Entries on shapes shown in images
.....

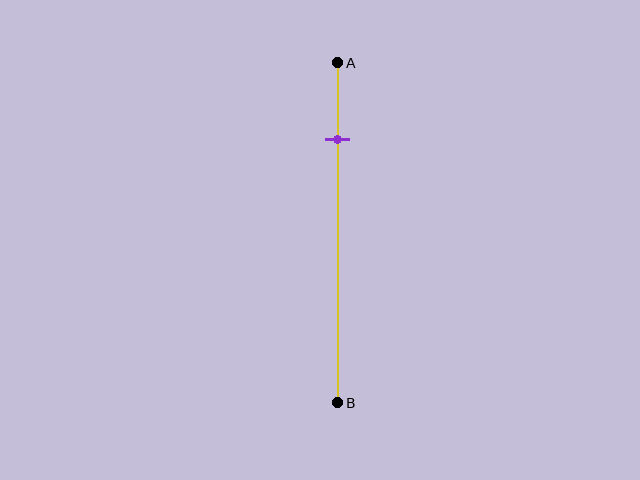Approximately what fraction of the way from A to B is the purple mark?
The purple mark is approximately 20% of the way from A to B.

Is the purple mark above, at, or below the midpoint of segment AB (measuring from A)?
The purple mark is above the midpoint of segment AB.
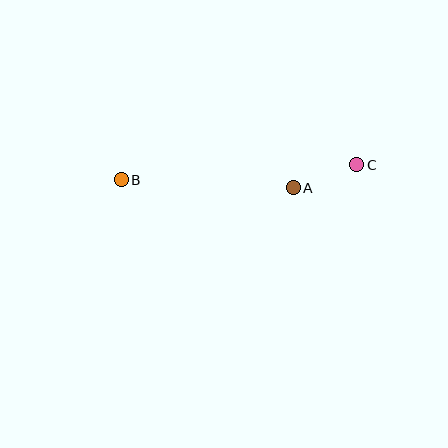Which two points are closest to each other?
Points A and C are closest to each other.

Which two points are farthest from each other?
Points B and C are farthest from each other.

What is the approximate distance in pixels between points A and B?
The distance between A and B is approximately 172 pixels.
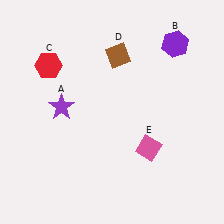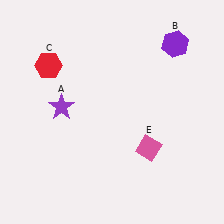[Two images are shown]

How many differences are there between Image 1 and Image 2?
There is 1 difference between the two images.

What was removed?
The brown diamond (D) was removed in Image 2.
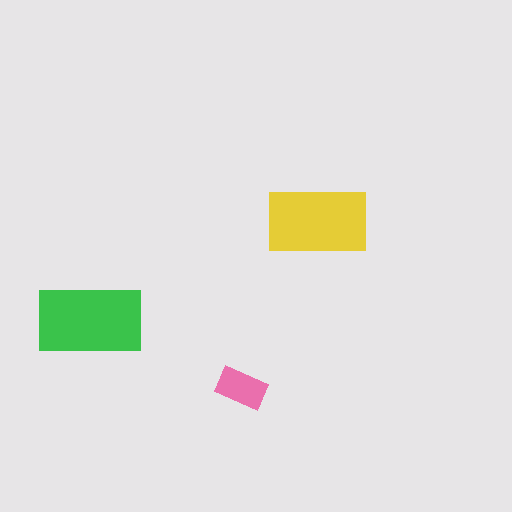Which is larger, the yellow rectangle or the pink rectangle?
The yellow one.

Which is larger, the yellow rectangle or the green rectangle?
The green one.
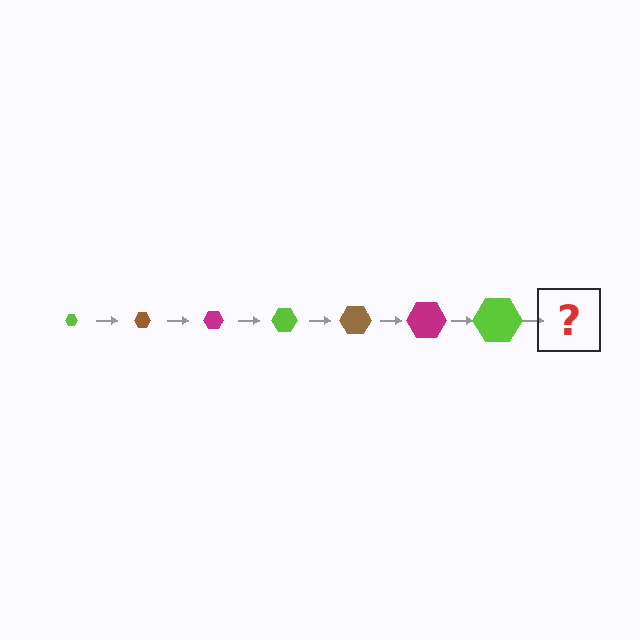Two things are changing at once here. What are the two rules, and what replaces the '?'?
The two rules are that the hexagon grows larger each step and the color cycles through lime, brown, and magenta. The '?' should be a brown hexagon, larger than the previous one.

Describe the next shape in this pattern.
It should be a brown hexagon, larger than the previous one.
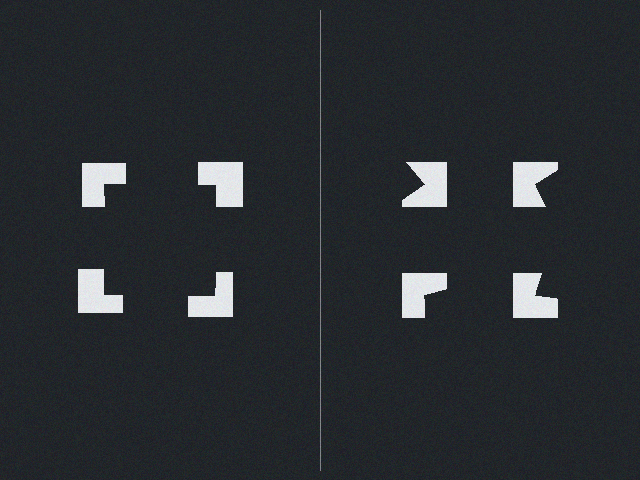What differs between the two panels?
The notched squares are positioned identically on both sides; only the wedge orientations differ. On the left they align to a square; on the right they are misaligned.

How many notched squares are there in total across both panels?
8 — 4 on each side.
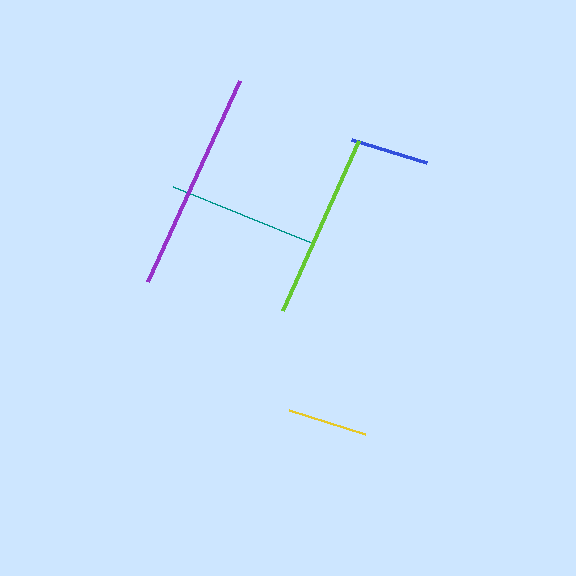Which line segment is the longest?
The purple line is the longest at approximately 221 pixels.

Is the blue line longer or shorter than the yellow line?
The yellow and blue lines are approximately the same length (about 81 and 78 pixels).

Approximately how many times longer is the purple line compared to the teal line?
The purple line is approximately 1.5 times the length of the teal line.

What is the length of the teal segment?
The teal segment is approximately 149 pixels long.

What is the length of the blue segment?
The blue segment is approximately 78 pixels long.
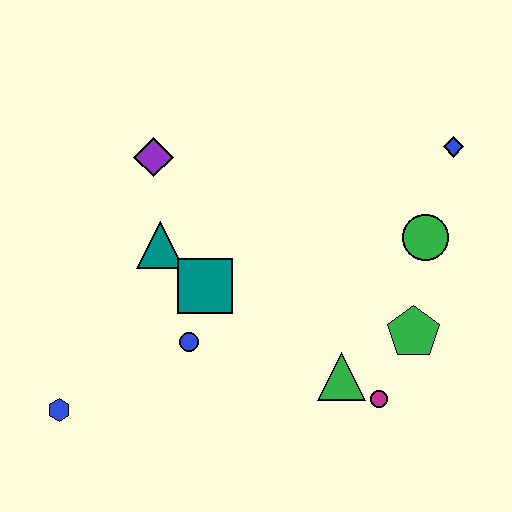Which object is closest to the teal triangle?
The teal square is closest to the teal triangle.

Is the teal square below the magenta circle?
No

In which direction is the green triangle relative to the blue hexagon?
The green triangle is to the right of the blue hexagon.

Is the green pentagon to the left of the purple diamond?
No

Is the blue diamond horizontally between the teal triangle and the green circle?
No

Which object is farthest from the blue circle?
The blue diamond is farthest from the blue circle.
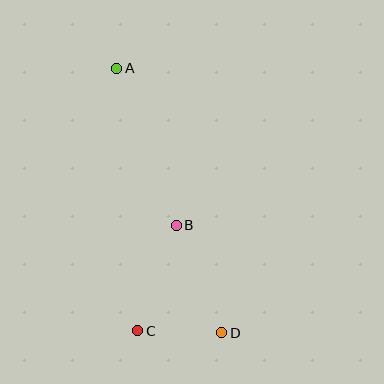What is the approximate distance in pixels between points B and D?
The distance between B and D is approximately 117 pixels.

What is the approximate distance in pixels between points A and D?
The distance between A and D is approximately 285 pixels.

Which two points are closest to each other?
Points C and D are closest to each other.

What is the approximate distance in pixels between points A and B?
The distance between A and B is approximately 168 pixels.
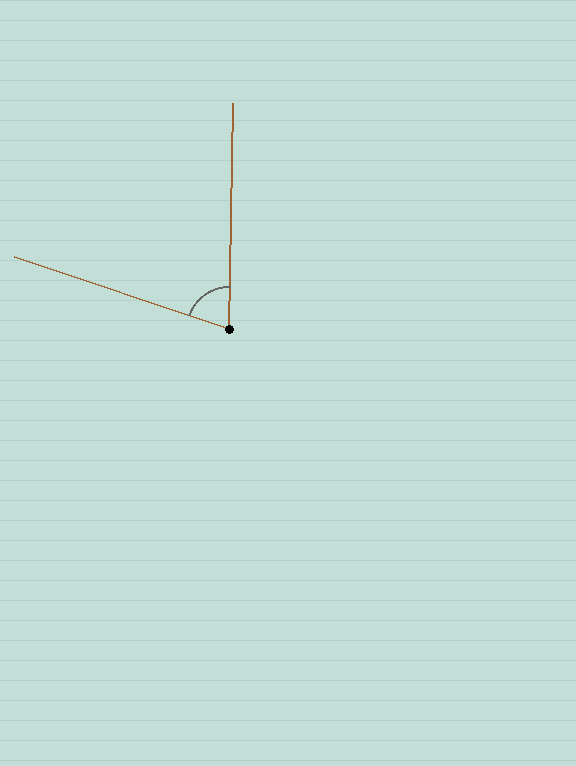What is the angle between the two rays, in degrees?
Approximately 72 degrees.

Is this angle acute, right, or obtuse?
It is acute.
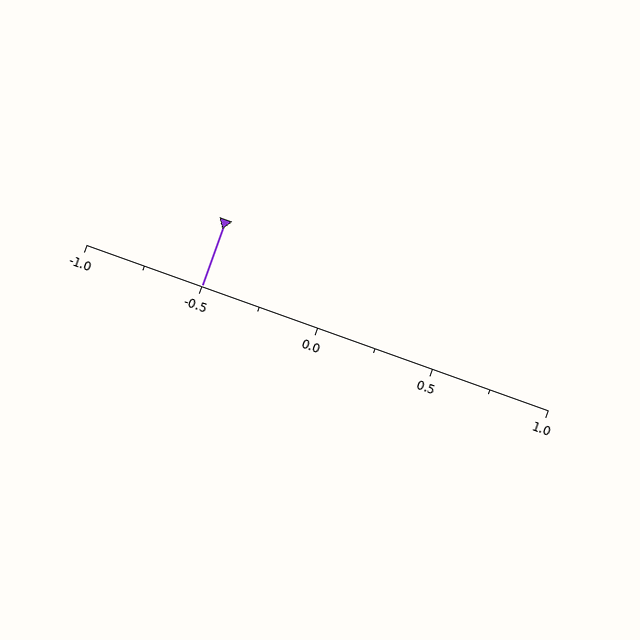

.....

Exclude the pictures and transcribe all of the entries exactly.

The reply:
Approximately what fraction of the way from A to B is the purple mark?
The purple mark is approximately 20% of the way from A to B.

Is the purple mark above, at, or below the midpoint of segment AB (measuring from A)?
The purple mark is above the midpoint of segment AB.
Which two points are closest to each other?
Points A and C are closest to each other.

Which two points are farthest from each other?
Points B and C are farthest from each other.

What is the approximate distance in pixels between points A and B?
The distance between A and B is approximately 172 pixels.
[Two images are shown]

How many differences are there between Image 1 and Image 2?
There is 1 difference between the two images.

What was removed?
The brown diamond (D) was removed in Image 2.
Which is larger, the yellow rectangle or the pink rectangle?
The yellow one.

Which is larger, the yellow rectangle or the green rectangle?
The green one.
Two things are changing at once here. What are the two rules, and what replaces the '?'?
The two rules are that the hexagon grows larger each step and the color cycles through lime, brown, and magenta. The '?' should be a brown hexagon, larger than the previous one.

Describe the next shape in this pattern.
It should be a brown hexagon, larger than the previous one.
What differs between the two panels?
The notched squares are positioned identically on both sides; only the wedge orientations differ. On the left they align to a square; on the right they are misaligned.

How many notched squares are there in total across both panels?
8 — 4 on each side.
Which line segment is the longest?
The purple line is the longest at approximately 221 pixels.

Is the blue line longer or shorter than the yellow line?
The yellow and blue lines are approximately the same length (about 81 and 78 pixels).

Approximately how many times longer is the purple line compared to the teal line?
The purple line is approximately 1.5 times the length of the teal line.

What is the length of the teal segment?
The teal segment is approximately 149 pixels long.

What is the length of the blue segment?
The blue segment is approximately 78 pixels long.
Which object is closest to the teal triangle?
The teal square is closest to the teal triangle.

Is the teal square below the magenta circle?
No

In which direction is the green triangle relative to the blue hexagon?
The green triangle is to the right of the blue hexagon.

Is the green pentagon to the left of the purple diamond?
No

Is the blue diamond horizontally between the teal triangle and the green circle?
No

Which object is farthest from the blue circle?
The blue diamond is farthest from the blue circle.
What is the approximate distance in pixels between points B and D?
The distance between B and D is approximately 117 pixels.

What is the approximate distance in pixels between points A and D?
The distance between A and D is approximately 285 pixels.

Which two points are closest to each other?
Points C and D are closest to each other.

What is the approximate distance in pixels between points A and B?
The distance between A and B is approximately 168 pixels.
What is the angle between the two rays, in degrees?
Approximately 72 degrees.

Is this angle acute, right, or obtuse?
It is acute.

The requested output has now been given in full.